Excerpted records:
▬▬▬▬▬▬▬▬▬▬
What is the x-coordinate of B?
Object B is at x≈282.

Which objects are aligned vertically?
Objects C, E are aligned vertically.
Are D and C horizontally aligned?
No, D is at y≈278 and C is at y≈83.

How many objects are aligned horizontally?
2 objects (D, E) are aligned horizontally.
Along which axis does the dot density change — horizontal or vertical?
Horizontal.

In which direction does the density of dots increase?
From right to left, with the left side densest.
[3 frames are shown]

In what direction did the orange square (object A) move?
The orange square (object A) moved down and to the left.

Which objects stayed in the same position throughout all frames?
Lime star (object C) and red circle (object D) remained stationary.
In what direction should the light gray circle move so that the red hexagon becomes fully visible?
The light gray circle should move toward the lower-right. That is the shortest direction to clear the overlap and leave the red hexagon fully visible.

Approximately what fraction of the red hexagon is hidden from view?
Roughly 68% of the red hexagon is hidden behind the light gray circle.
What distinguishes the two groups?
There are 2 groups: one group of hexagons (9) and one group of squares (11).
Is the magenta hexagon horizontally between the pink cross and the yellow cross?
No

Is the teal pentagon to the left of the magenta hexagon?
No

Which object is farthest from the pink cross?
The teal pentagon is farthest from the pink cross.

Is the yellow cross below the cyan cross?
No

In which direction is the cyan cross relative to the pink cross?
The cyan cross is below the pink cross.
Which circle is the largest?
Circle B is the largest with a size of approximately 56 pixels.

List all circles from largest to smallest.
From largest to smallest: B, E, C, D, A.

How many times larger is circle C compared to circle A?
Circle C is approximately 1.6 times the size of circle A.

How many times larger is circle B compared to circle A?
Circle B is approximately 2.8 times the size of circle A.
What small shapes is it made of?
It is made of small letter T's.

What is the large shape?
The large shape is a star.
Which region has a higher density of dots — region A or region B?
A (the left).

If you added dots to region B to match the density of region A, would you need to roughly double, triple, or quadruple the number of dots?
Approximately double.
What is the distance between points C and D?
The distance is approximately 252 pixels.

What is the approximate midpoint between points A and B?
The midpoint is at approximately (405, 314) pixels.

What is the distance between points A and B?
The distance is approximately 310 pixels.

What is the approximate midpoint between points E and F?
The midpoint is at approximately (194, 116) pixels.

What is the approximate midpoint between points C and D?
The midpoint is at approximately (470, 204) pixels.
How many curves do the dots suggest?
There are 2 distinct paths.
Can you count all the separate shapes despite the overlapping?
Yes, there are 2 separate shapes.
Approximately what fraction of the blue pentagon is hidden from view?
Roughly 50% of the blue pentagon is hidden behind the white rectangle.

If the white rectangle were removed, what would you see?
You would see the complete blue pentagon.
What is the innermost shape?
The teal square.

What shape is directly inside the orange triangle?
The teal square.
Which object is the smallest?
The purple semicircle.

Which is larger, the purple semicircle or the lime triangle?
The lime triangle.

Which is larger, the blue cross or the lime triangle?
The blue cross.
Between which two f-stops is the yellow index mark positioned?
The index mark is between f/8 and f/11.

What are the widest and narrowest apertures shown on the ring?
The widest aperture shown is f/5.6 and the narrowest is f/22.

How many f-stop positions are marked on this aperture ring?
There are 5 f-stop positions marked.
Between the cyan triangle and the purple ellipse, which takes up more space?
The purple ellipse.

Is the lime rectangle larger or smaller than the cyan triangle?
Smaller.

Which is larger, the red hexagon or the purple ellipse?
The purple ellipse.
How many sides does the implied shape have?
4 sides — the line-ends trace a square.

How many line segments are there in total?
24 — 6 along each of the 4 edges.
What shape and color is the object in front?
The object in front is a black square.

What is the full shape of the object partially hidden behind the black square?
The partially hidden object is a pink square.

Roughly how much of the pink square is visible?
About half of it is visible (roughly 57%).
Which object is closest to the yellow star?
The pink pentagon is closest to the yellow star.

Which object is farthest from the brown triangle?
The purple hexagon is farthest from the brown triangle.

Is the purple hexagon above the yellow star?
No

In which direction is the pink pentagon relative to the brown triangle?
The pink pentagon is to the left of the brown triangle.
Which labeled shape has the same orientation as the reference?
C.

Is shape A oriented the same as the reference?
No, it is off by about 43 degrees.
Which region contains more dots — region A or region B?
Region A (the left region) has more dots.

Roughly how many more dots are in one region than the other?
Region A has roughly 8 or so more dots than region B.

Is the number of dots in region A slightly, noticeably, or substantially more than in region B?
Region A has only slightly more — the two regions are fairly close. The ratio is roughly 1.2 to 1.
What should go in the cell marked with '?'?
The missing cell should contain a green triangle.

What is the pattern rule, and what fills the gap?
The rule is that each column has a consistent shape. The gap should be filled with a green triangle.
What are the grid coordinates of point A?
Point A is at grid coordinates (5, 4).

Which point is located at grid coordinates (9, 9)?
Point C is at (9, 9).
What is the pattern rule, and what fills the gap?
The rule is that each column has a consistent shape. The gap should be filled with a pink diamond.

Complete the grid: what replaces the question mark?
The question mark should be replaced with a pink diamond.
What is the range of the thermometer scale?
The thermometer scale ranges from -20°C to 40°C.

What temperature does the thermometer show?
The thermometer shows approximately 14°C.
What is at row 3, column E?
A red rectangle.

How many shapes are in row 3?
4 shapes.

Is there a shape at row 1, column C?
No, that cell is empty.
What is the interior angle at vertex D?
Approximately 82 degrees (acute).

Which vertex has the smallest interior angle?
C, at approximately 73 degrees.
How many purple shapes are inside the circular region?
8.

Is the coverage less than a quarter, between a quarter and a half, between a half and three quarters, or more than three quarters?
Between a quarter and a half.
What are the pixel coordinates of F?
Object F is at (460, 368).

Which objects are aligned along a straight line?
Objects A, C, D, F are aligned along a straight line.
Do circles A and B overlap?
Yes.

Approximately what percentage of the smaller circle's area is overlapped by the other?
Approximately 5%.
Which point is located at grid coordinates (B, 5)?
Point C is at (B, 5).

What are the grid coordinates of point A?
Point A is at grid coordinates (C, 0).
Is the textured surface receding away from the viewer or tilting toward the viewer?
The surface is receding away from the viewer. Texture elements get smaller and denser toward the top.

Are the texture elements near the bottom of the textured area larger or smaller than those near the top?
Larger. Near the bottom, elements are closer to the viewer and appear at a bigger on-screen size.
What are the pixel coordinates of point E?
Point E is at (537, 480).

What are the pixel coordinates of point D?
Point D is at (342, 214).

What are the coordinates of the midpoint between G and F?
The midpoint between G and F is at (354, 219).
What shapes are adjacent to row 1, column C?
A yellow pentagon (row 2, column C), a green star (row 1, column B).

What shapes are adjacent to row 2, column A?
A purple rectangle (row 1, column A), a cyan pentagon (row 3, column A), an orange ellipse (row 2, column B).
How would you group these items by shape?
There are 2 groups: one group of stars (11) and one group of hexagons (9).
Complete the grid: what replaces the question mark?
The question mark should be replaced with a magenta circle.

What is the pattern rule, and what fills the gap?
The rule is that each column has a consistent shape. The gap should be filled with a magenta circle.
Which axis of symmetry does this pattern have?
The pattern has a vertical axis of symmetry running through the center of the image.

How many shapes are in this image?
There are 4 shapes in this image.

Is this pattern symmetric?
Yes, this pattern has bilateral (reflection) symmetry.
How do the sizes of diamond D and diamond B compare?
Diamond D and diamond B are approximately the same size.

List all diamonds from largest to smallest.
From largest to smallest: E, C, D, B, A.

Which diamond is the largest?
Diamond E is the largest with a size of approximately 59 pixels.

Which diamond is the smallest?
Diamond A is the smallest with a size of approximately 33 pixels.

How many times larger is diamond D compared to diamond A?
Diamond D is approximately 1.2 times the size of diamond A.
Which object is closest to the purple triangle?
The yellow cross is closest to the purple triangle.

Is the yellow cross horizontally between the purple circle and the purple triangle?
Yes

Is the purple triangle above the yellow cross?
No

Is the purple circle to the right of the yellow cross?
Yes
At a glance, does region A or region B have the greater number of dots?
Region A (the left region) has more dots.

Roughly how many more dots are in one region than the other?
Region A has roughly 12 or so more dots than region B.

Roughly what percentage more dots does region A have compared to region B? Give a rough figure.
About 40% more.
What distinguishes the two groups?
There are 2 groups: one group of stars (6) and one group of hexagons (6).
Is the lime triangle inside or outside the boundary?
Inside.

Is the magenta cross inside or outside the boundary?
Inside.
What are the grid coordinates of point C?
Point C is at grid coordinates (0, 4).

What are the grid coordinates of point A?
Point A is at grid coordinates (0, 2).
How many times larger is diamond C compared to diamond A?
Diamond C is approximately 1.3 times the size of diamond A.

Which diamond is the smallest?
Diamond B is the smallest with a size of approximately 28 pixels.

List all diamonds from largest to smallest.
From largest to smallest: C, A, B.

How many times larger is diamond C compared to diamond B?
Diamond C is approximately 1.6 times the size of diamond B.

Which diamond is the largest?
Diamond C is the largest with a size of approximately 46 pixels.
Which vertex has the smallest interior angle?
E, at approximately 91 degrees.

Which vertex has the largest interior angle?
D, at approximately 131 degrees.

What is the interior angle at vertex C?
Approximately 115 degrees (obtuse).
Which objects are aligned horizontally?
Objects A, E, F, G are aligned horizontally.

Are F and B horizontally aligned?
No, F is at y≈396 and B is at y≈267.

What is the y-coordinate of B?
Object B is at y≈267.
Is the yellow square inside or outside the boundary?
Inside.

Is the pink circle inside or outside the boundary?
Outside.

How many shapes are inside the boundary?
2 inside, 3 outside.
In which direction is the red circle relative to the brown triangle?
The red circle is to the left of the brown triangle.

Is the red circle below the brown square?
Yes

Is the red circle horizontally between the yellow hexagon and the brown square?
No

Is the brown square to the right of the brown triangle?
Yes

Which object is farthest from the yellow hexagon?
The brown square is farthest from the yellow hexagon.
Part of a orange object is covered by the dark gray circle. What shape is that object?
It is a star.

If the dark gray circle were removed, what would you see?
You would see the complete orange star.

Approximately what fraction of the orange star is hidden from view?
▬▬▬▬▬▬▬▬▬▬
What you are asked to do: Copy out the lines from the line containing "In which direction is the red" to the end of the listing above, without alteration.

The output:
In which direction is the red circle relative to the brown triangle?
The red circle is to the left of the brown triangle.

Is the red circle below the brown square?
Yes

Is the red circle horizontally between the yellow hexagon and the brown square?
No

Is the brown square to the right of the brown triangle?
Yes

Which object is farthest from the yellow hexagon?
The brown square is farthest from the yellow hexagon.
Part of a orange object is covered by the dark gray circle. What shape is that object?
It is a star.

If the dark gray circle were removed, what would you see?
You would see the complete orange star.

Approximately what fraction of the orange star is hidden from view?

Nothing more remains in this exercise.